## BEGIN Records

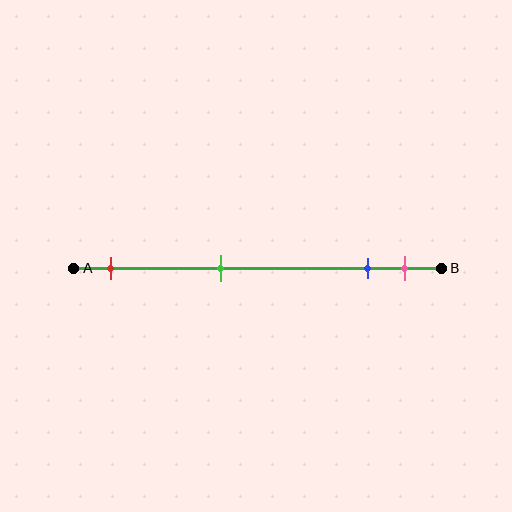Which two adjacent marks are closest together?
The blue and pink marks are the closest adjacent pair.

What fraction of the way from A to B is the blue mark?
The blue mark is approximately 80% (0.8) of the way from A to B.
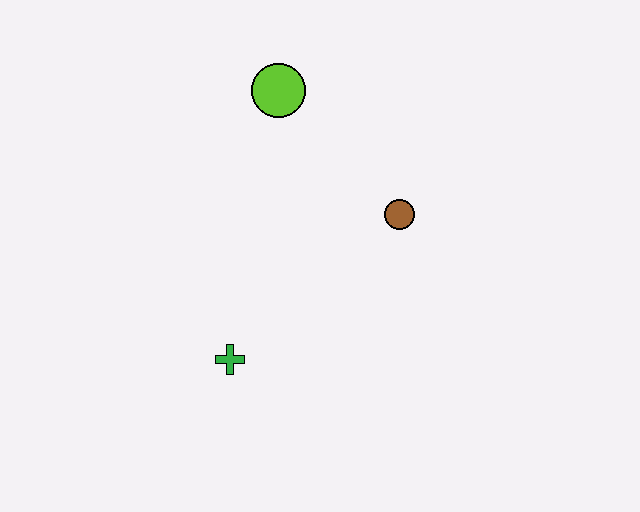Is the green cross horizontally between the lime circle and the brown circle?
No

## END Records

- Aim of the task:
Omit the pictures and reproduce the listing exactly.

- Reply to the task:
Which two adjacent marks are closest together?
The blue and pink marks are the closest adjacent pair.

What fraction of the way from A to B is the blue mark?
The blue mark is approximately 80% (0.8) of the way from A to B.
Is the green cross horizontally between the lime circle and the brown circle?
No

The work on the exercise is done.